- **REQUIREMENTS**: Write the lines out exactly as they stand, from the one containing "Is this pattern perfectly symmetric?" through the one containing "[4 frames are shown]", and only those. Omit pictures.

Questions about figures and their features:
########################################
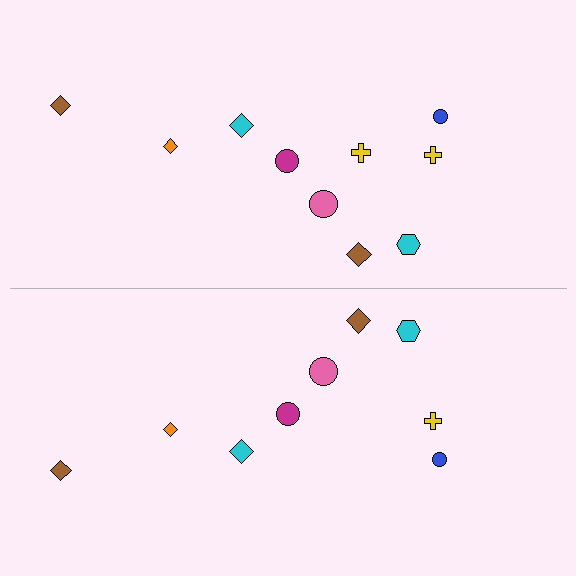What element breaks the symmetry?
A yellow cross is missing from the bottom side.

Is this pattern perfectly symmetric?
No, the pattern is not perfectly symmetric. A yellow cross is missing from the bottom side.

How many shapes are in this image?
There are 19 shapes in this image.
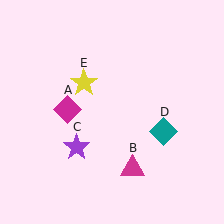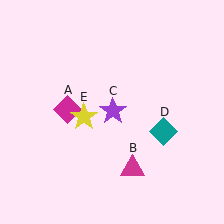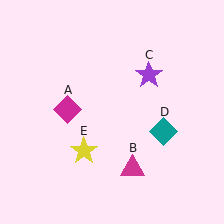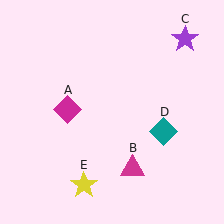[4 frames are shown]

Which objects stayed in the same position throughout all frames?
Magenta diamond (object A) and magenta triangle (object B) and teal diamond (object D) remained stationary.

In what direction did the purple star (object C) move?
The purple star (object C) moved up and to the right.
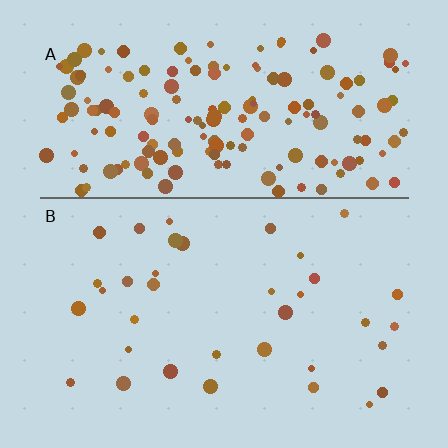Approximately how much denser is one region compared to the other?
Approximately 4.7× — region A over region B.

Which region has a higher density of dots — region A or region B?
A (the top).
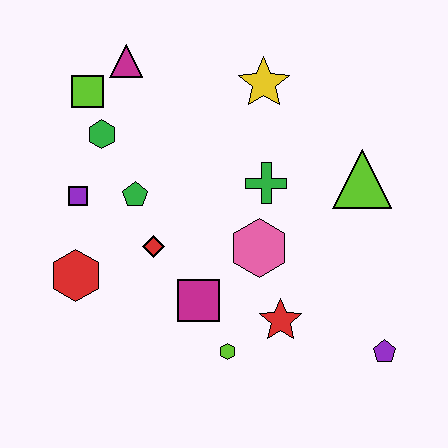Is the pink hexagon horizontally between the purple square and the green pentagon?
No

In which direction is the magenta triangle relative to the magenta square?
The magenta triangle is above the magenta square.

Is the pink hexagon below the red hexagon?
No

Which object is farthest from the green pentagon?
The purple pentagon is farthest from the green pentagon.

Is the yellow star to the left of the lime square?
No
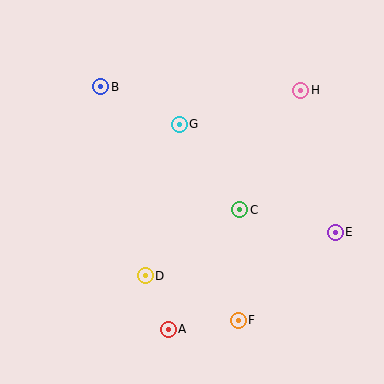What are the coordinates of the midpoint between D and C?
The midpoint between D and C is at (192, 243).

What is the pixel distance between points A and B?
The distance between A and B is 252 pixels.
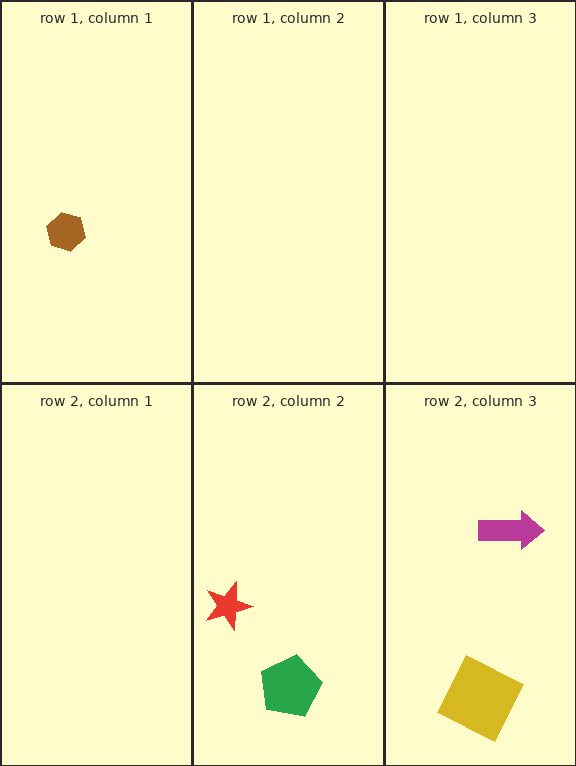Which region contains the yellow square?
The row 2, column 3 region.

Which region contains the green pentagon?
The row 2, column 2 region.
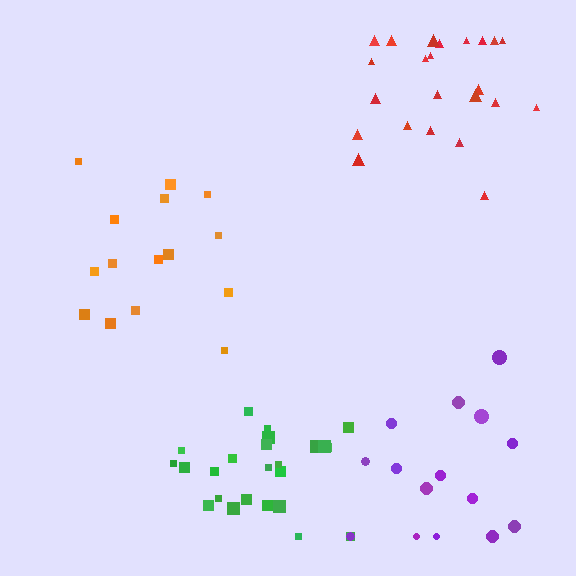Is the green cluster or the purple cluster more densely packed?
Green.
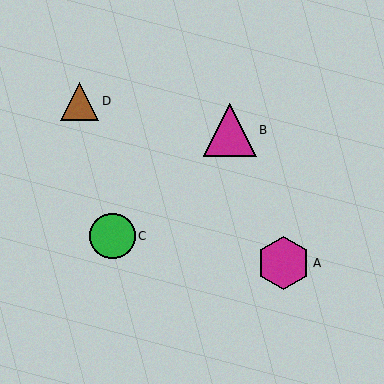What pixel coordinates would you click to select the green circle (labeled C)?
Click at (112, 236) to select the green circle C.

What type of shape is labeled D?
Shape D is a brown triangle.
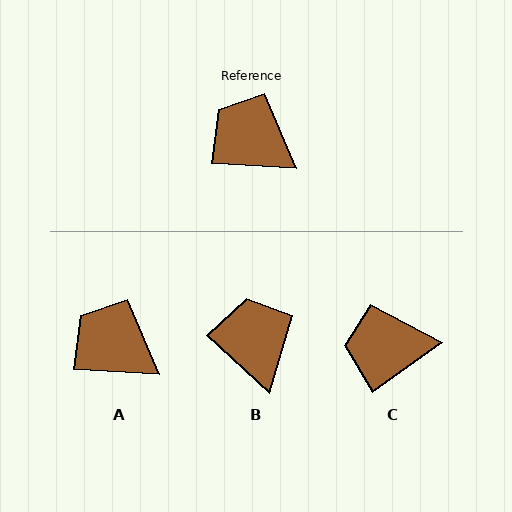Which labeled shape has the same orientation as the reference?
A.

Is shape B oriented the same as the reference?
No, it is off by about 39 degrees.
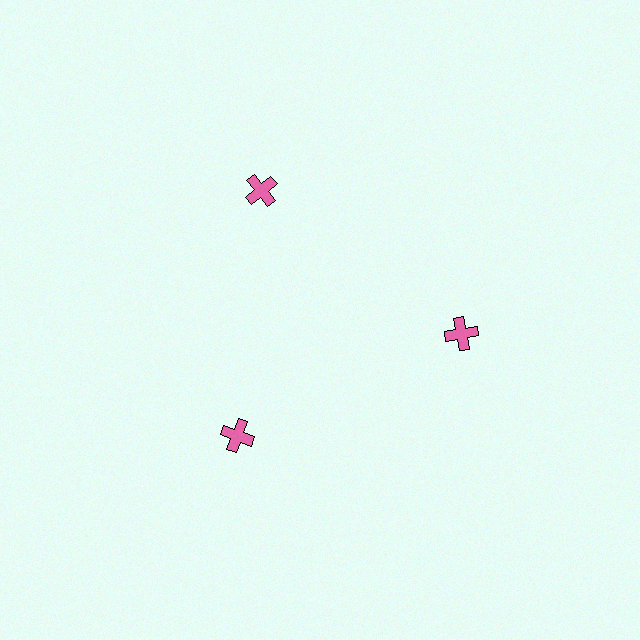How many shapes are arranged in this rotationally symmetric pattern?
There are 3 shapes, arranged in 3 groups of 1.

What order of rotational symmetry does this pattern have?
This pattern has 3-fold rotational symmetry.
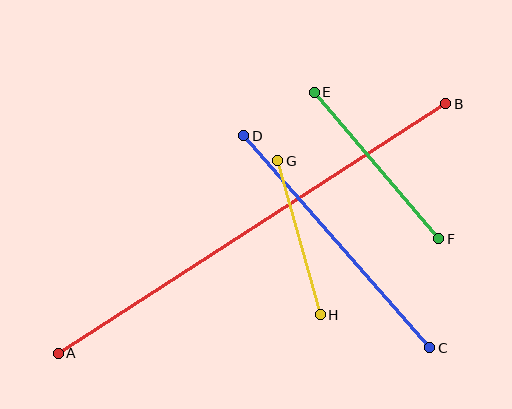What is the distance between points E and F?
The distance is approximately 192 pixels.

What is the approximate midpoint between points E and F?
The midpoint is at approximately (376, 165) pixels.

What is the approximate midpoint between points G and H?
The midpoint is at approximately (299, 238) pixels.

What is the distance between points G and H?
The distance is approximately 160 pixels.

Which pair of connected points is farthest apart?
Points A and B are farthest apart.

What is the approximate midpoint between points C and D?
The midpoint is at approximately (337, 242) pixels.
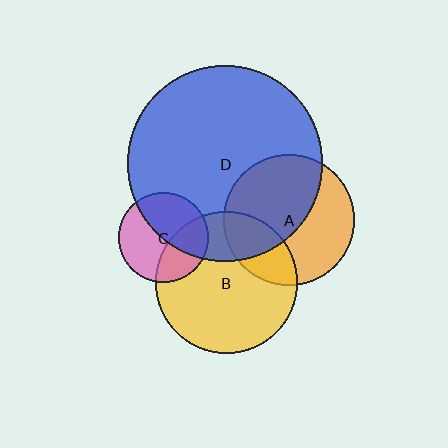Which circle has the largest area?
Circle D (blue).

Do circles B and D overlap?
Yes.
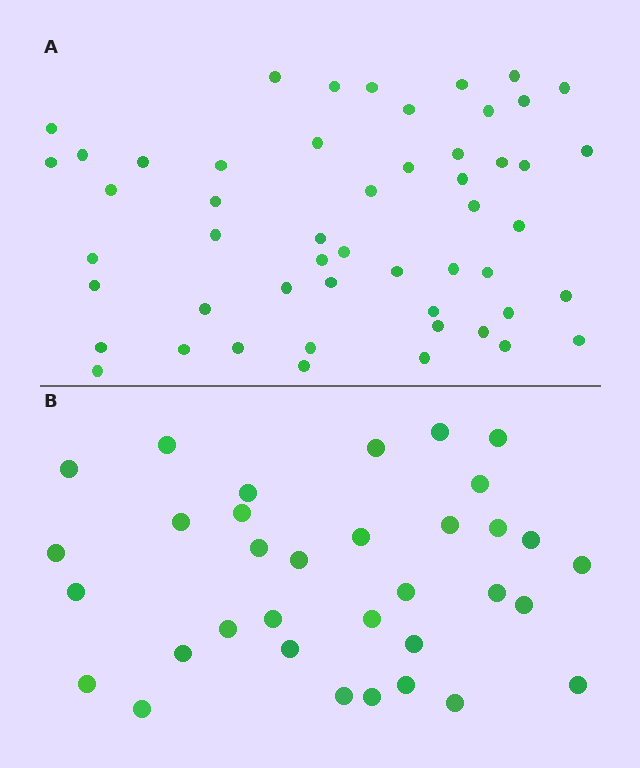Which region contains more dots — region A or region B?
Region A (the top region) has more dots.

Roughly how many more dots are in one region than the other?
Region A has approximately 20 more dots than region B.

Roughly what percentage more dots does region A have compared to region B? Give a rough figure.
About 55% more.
########################################
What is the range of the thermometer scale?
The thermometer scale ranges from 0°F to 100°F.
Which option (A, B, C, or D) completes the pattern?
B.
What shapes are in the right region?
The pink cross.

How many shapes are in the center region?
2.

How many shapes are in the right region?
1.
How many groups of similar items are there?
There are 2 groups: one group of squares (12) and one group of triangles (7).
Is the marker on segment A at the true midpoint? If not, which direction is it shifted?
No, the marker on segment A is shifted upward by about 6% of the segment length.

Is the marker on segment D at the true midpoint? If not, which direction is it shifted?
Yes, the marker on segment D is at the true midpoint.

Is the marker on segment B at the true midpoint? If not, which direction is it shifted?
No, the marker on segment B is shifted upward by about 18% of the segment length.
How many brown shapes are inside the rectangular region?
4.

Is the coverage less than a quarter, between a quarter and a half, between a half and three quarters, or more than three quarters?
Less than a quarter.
########################################
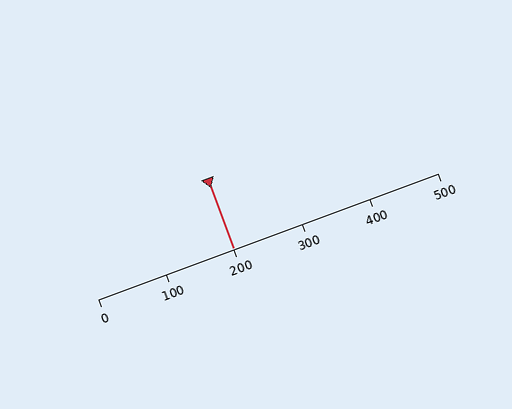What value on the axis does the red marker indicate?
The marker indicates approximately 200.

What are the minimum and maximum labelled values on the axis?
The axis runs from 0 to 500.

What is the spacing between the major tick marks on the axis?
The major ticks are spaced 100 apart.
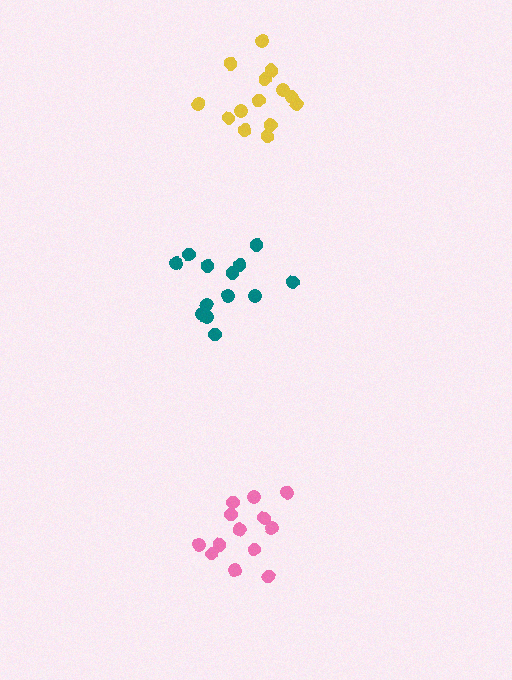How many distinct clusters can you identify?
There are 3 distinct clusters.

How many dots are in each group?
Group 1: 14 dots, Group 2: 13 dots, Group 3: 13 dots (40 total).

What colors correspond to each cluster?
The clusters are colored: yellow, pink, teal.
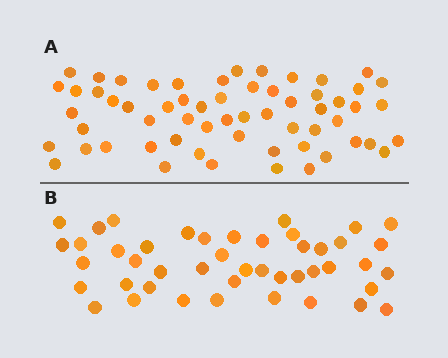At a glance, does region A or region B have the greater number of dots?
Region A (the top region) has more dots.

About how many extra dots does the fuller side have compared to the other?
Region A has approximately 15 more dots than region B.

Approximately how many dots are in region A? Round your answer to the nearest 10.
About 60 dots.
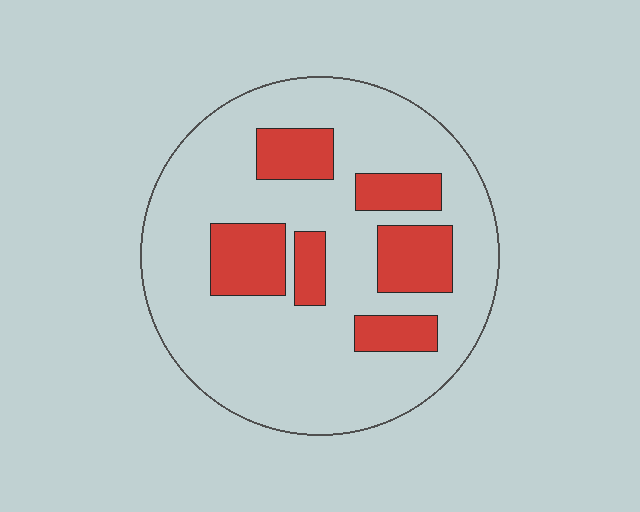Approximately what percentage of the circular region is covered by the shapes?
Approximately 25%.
########################################
- **EXERCISE RESULT**:
Is this pattern perfectly symmetric?
No, the pattern is not perfectly symmetric. A yellow cross is missing from the bottom side.

How many shapes are in this image?
There are 19 shapes in this image.
[4 frames are shown]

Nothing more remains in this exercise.